### PROMPT:
Word for word, give the material below again, minus any images.

### Excerpt from a dataset:

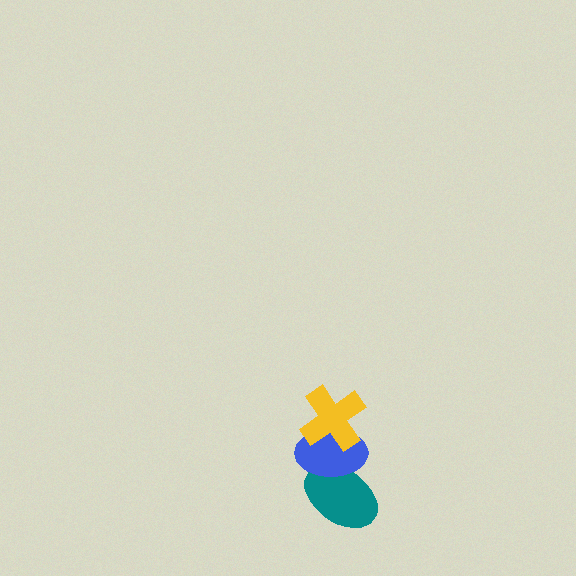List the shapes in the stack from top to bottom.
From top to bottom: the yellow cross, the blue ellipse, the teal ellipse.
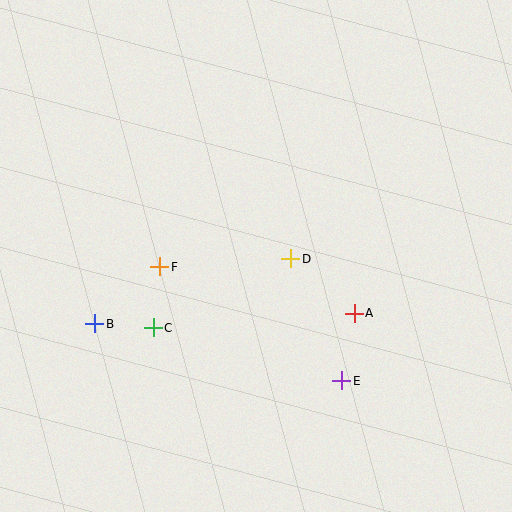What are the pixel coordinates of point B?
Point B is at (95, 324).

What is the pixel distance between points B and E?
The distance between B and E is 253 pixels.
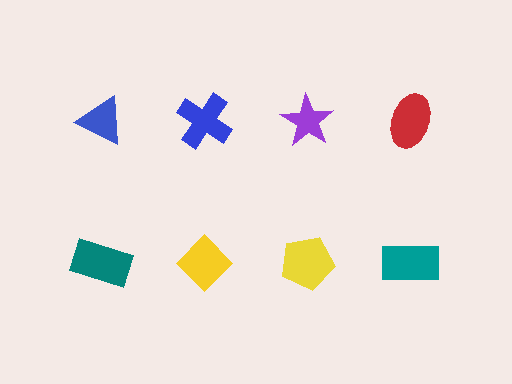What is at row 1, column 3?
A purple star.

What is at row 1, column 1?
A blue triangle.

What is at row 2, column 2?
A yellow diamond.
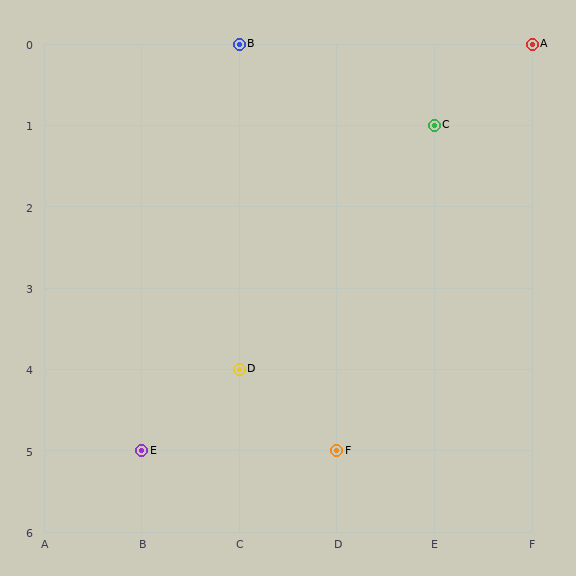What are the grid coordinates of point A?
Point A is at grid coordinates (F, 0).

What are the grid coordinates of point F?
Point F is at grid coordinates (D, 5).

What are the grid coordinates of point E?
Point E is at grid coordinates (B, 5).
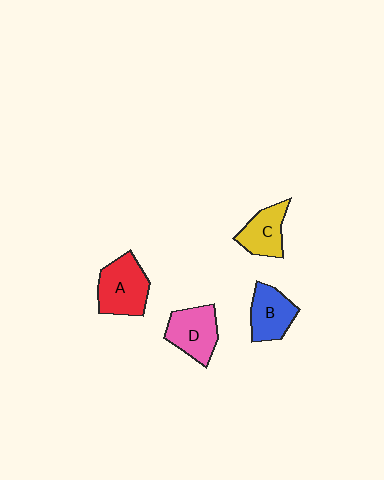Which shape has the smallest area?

### FINISHED EXERCISE:
List the shapes in the stack from top to bottom.
From top to bottom: the yellow cross, the blue ellipse, the teal ellipse.
What are the pixel coordinates of point B?
Point B is at (95, 324).

What is the pixel distance between points B and E?
The distance between B and E is 253 pixels.
What is at row 1, column 3?
A purple star.

What is at row 1, column 1?
A blue triangle.

What is at row 2, column 2?
A yellow diamond.
What are the grid coordinates of point A?
Point A is at grid coordinates (F, 0).

What are the grid coordinates of point F?
Point F is at grid coordinates (D, 5).

What are the grid coordinates of point E?
Point E is at grid coordinates (B, 5).
Which shape has the smallest area?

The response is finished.